[Rendered shape question records]
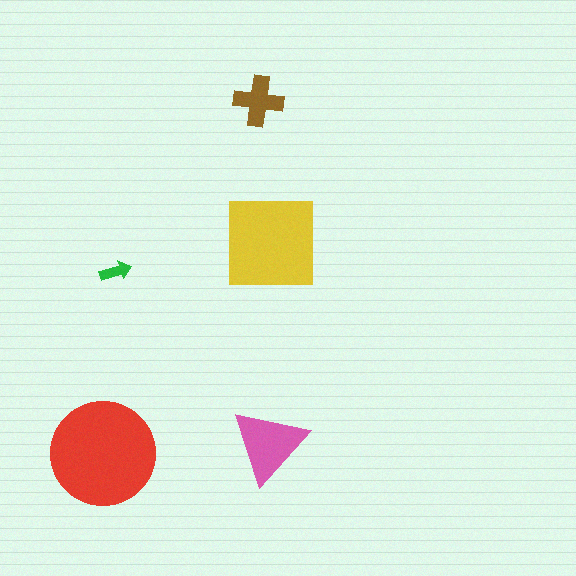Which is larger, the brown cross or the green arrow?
The brown cross.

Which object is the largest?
The red circle.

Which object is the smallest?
The green arrow.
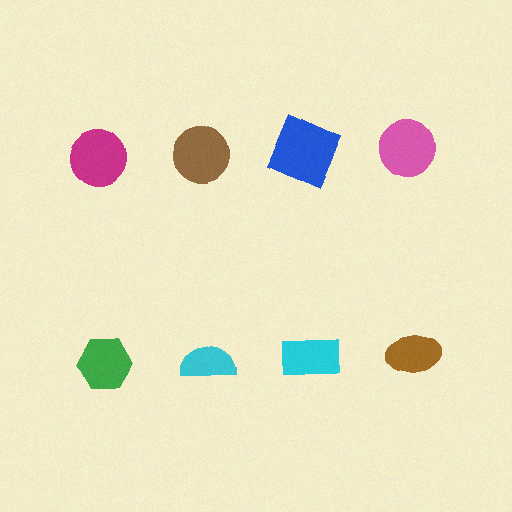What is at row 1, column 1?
A magenta circle.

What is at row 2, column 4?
A brown ellipse.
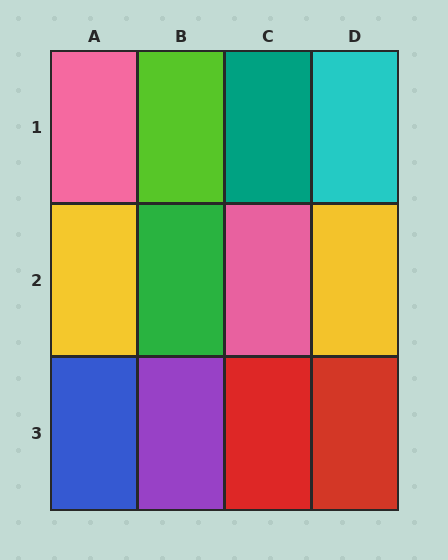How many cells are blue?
1 cell is blue.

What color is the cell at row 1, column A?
Pink.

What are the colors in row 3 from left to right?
Blue, purple, red, red.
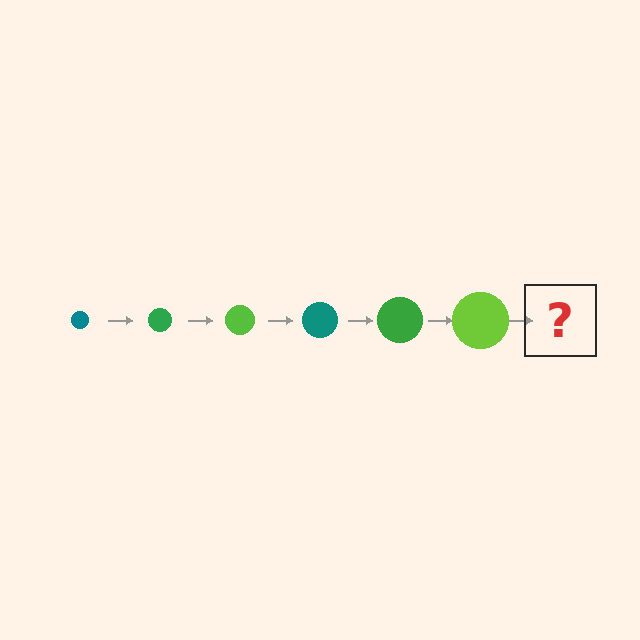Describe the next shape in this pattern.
It should be a teal circle, larger than the previous one.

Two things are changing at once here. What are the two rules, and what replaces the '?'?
The two rules are that the circle grows larger each step and the color cycles through teal, green, and lime. The '?' should be a teal circle, larger than the previous one.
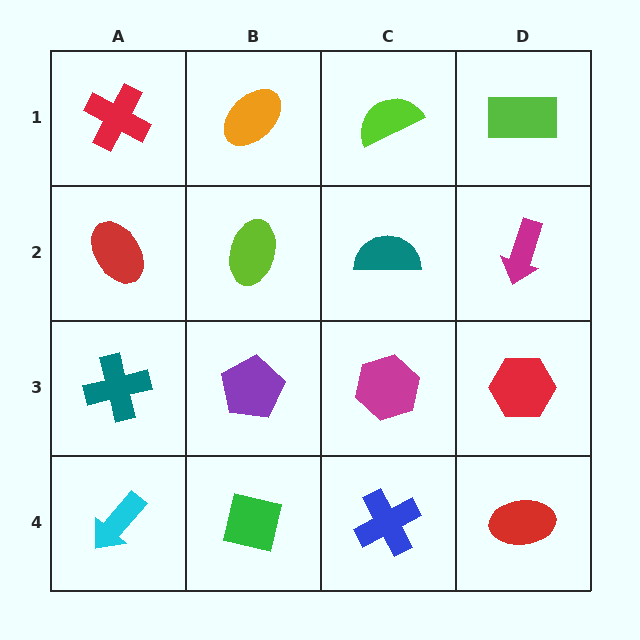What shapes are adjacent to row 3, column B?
A lime ellipse (row 2, column B), a green square (row 4, column B), a teal cross (row 3, column A), a magenta hexagon (row 3, column C).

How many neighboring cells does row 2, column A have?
3.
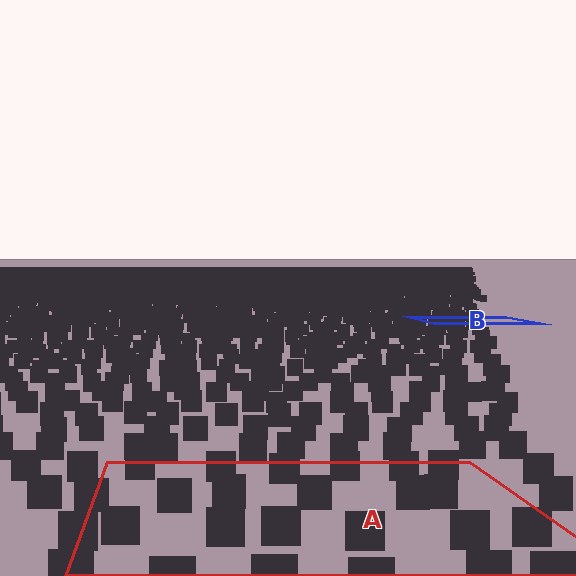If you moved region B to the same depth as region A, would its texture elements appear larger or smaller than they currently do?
They would appear larger. At a closer depth, the same texture elements are projected at a bigger on-screen size.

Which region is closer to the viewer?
Region A is closer. The texture elements there are larger and more spread out.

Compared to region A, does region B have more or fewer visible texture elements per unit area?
Region B has more texture elements per unit area — they are packed more densely because it is farther away.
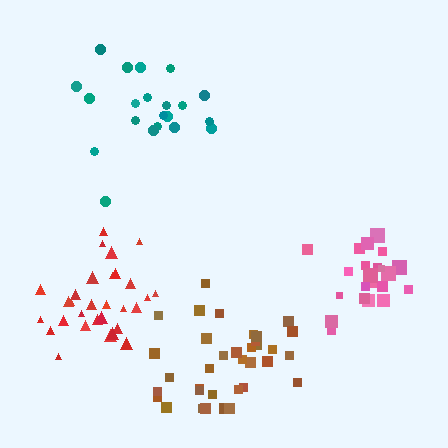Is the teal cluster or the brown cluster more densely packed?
Brown.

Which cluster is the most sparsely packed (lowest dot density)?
Teal.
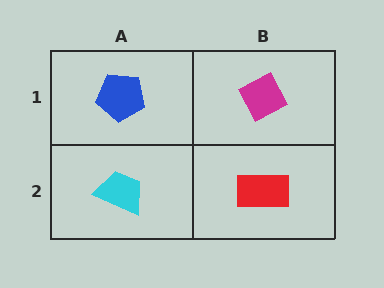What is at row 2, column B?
A red rectangle.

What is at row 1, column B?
A magenta diamond.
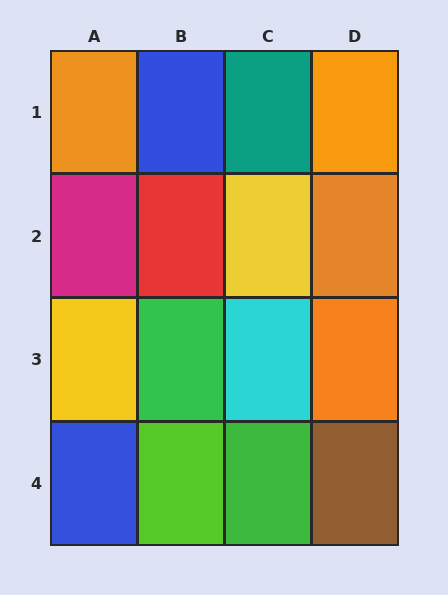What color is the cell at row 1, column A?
Orange.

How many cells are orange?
4 cells are orange.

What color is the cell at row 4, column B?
Lime.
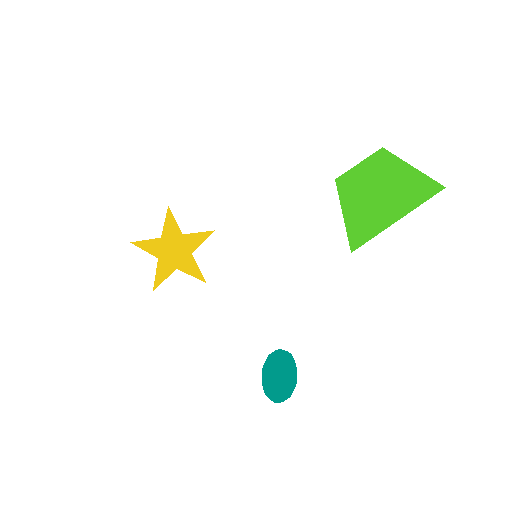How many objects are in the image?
There are 3 objects in the image.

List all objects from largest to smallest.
The lime trapezoid, the yellow star, the teal ellipse.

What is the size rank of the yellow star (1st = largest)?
2nd.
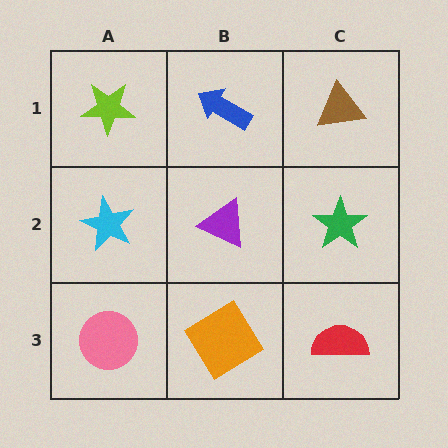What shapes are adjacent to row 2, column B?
A blue arrow (row 1, column B), an orange diamond (row 3, column B), a cyan star (row 2, column A), a green star (row 2, column C).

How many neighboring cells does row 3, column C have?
2.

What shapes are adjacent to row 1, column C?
A green star (row 2, column C), a blue arrow (row 1, column B).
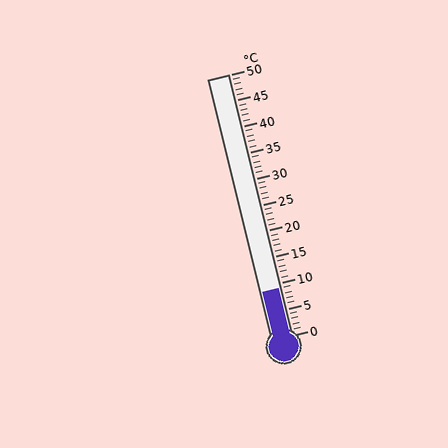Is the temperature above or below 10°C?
The temperature is below 10°C.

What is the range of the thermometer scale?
The thermometer scale ranges from 0°C to 50°C.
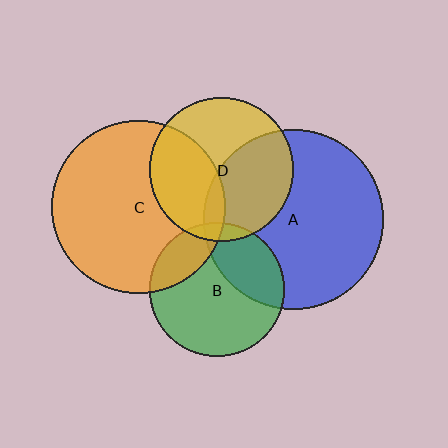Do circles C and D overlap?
Yes.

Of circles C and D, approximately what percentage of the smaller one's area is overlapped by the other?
Approximately 40%.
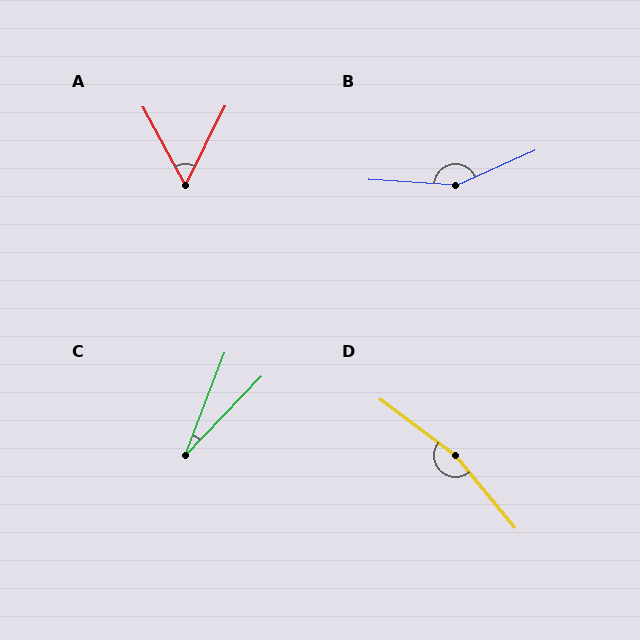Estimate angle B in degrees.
Approximately 152 degrees.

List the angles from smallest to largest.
C (23°), A (55°), B (152°), D (166°).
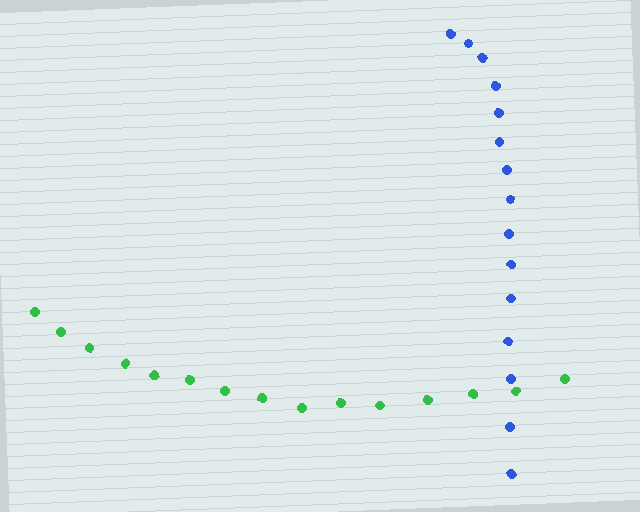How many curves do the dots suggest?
There are 2 distinct paths.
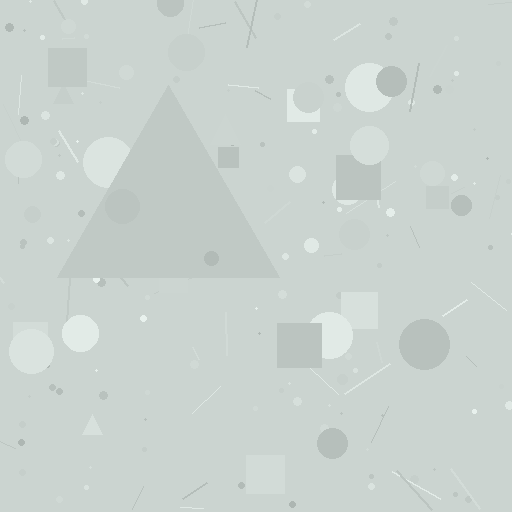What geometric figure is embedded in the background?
A triangle is embedded in the background.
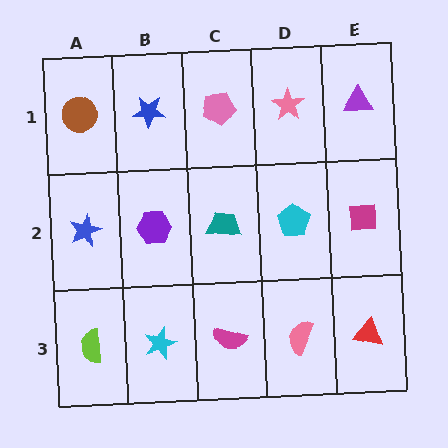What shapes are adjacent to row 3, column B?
A purple hexagon (row 2, column B), a lime semicircle (row 3, column A), a magenta semicircle (row 3, column C).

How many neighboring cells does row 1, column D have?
3.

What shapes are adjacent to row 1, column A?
A blue star (row 2, column A), a blue star (row 1, column B).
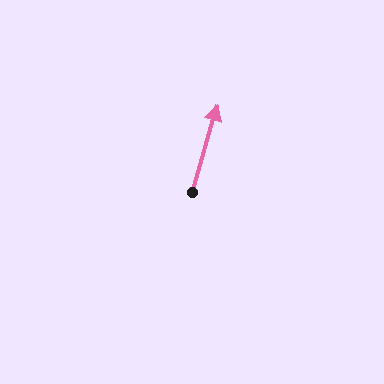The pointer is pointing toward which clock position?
Roughly 1 o'clock.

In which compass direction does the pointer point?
North.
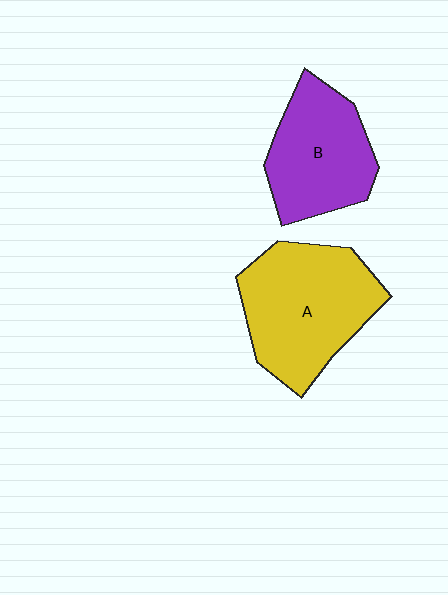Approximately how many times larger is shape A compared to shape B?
Approximately 1.3 times.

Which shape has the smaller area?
Shape B (purple).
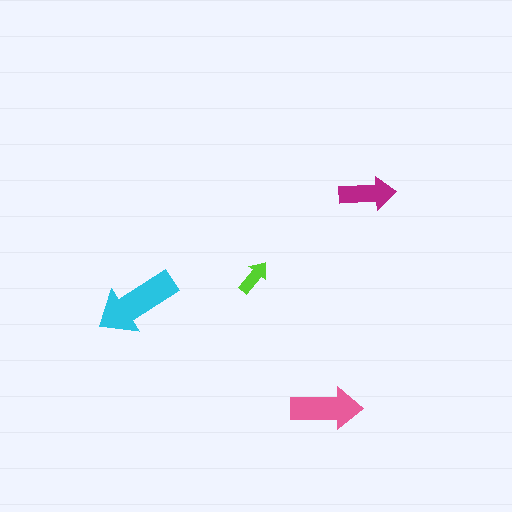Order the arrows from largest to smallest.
the cyan one, the pink one, the magenta one, the lime one.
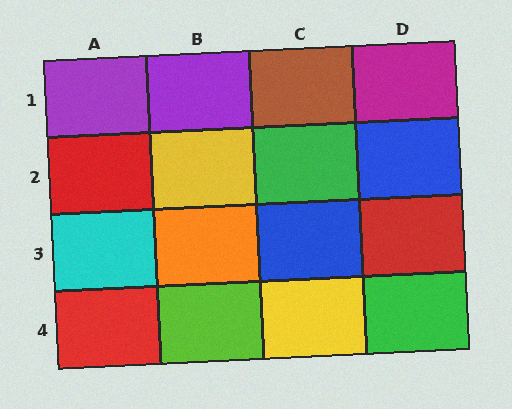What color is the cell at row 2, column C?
Green.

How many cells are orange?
1 cell is orange.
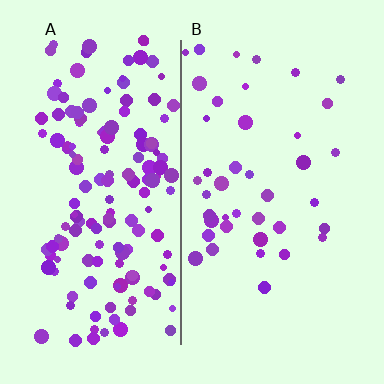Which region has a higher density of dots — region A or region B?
A (the left).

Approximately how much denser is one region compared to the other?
Approximately 3.6× — region A over region B.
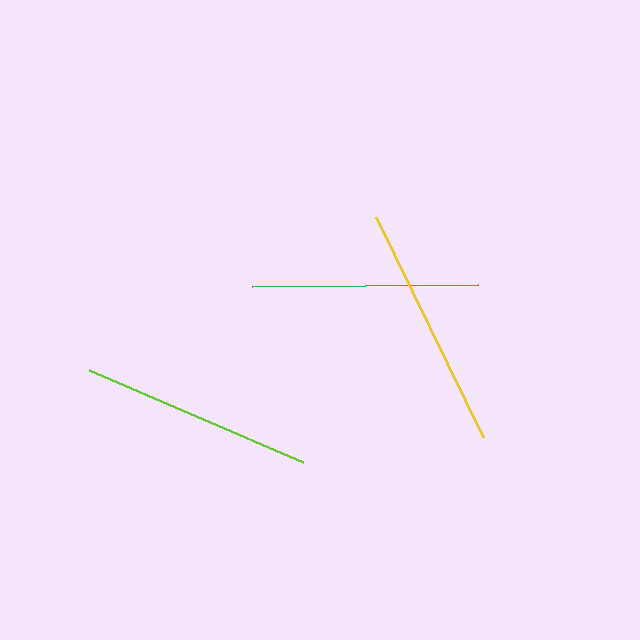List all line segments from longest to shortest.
From longest to shortest: yellow, lime and green (about equal).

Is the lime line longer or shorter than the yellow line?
The yellow and lime lines are approximately the same length (about 245 and 232 pixels).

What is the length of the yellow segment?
The yellow segment is approximately 245 pixels long.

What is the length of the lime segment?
The lime segment is approximately 232 pixels long.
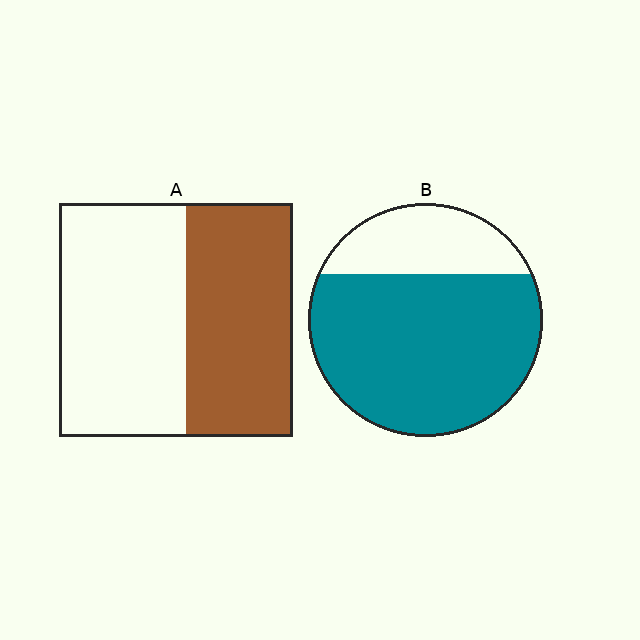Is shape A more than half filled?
No.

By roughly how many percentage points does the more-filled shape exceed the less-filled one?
By roughly 30 percentage points (B over A).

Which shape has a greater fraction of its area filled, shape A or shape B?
Shape B.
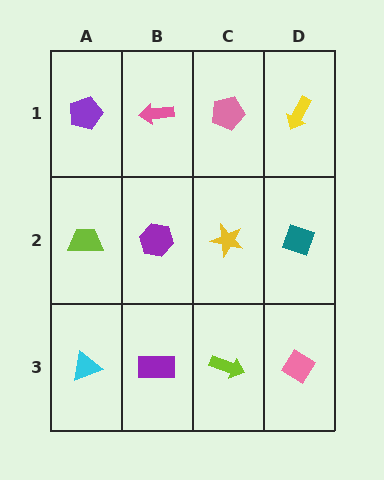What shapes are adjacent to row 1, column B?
A purple hexagon (row 2, column B), a purple pentagon (row 1, column A), a pink pentagon (row 1, column C).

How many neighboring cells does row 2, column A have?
3.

TO DO: Exact copy, no pictures: return the entries word for word.

ANSWER TO THIS EXERCISE:
Which is larger, the brown cross or the green arrow?
The brown cross.

Which object is the largest?
The red circle.

Which object is the smallest?
The green arrow.
What is at row 1, column 1?
A magenta circle.

What is at row 2, column 4?
A brown ellipse.
How many cells are blue?
1 cell is blue.

What color is the cell at row 1, column A?
Pink.

What are the colors in row 3 from left to right?
Blue, purple, red, red.
Describe the next shape in this pattern.
It should be a teal circle, larger than the previous one.

Two things are changing at once here. What are the two rules, and what replaces the '?'?
The two rules are that the circle grows larger each step and the color cycles through teal, green, and lime. The '?' should be a teal circle, larger than the previous one.
What shapes are adjacent to row 3, column B?
A lime ellipse (row 2, column B), a green square (row 4, column B), a teal cross (row 3, column A), a magenta hexagon (row 3, column C).

How many neighboring cells does row 2, column A have?
3.
If you moved region B to the same depth as region A, would its texture elements appear larger or smaller than they currently do?
They would appear larger. At a closer depth, the same texture elements are projected at a bigger on-screen size.

Which region is closer to the viewer?
Region A is closer. The texture elements there are larger and more spread out.

Compared to region A, does region B have more or fewer visible texture elements per unit area?
Region B has more texture elements per unit area — they are packed more densely because it is farther away.
Is the teal cluster or the brown cluster more densely packed?
Brown.

Which cluster is the most sparsely packed (lowest dot density)?
Teal.
What is at row 2, column B?
A red rectangle.

What is at row 1, column B?
A magenta diamond.
What color is the cell at row 1, column A?
Orange.

How many cells are orange?
4 cells are orange.

What color is the cell at row 4, column B?
Lime.
How many objects are in the image?
There are 3 objects in the image.

List all objects from largest to smallest.
The lime trapezoid, the yellow star, the teal ellipse.

What is the size rank of the yellow star (1st = largest)?
2nd.
What shapes are adjacent to row 2, column B?
A blue arrow (row 1, column B), an orange diamond (row 3, column B), a cyan star (row 2, column A), a green star (row 2, column C).

How many neighboring cells does row 3, column C have?
2.

What shapes are adjacent to row 1, column C?
A green star (row 2, column C), a blue arrow (row 1, column B).
Is the temperature above or below 10°C?
The temperature is below 10°C.

What is the range of the thermometer scale?
The thermometer scale ranges from 0°C to 50°C.
Do circles C and D overlap?
Yes.

Of circles C and D, approximately what percentage of the smaller one's area is overlapped by the other?
Approximately 40%.
Estimate angle B in degrees.
Approximately 152 degrees.

List the angles from smallest to largest.
C (23°), A (55°), B (152°), D (166°).
How many curves do the dots suggest?
There are 2 distinct paths.
What geometric figure is embedded in the background?
A triangle is embedded in the background.
What shapes are adjacent to row 3, column B?
A purple hexagon (row 2, column B), a lime semicircle (row 3, column A), a magenta semicircle (row 3, column C).

How many neighboring cells does row 1, column D have?
3.

What shapes are adjacent to row 1, column A?
A blue star (row 2, column A), a blue star (row 1, column B).
The pointer is pointing toward which clock position?
Roughly 1 o'clock.

In which compass direction does the pointer point?
North.
Approximately how many times larger is shape A compared to shape B?
Approximately 1.3 times.

Which shape has the smaller area?
Shape B (purple).
Order the arrows from largest to smallest.
the cyan one, the pink one, the magenta one, the lime one.
What color is the cell at row 2, column C?
Green.

How many cells are orange?
1 cell is orange.
Which region has a higher density of dots — region A or region B?
A (the left).

Approximately how much denser is one region compared to the other?
Approximately 3.6× — region A over region B.
List all line segments from longest to shortest.
From longest to shortest: yellow, lime and green (about equal).

Is the lime line longer or shorter than the yellow line?
The yellow and lime lines are approximately the same length (about 245 and 232 pixels).

What is the length of the yellow segment?
The yellow segment is approximately 245 pixels long.

What is the length of the lime segment?
The lime segment is approximately 232 pixels long.
Is shape A more than half filled?
No.

By roughly how many percentage points does the more-filled shape exceed the less-filled one?
By roughly 30 percentage points (B over A).

Which shape has a greater fraction of its area filled, shape A or shape B?
Shape B.
What shapes are adjacent to row 1, column B?
A purple hexagon (row 2, column B), a purple pentagon (row 1, column A), a pink pentagon (row 1, column C).

How many neighboring cells does row 2, column A have?
3.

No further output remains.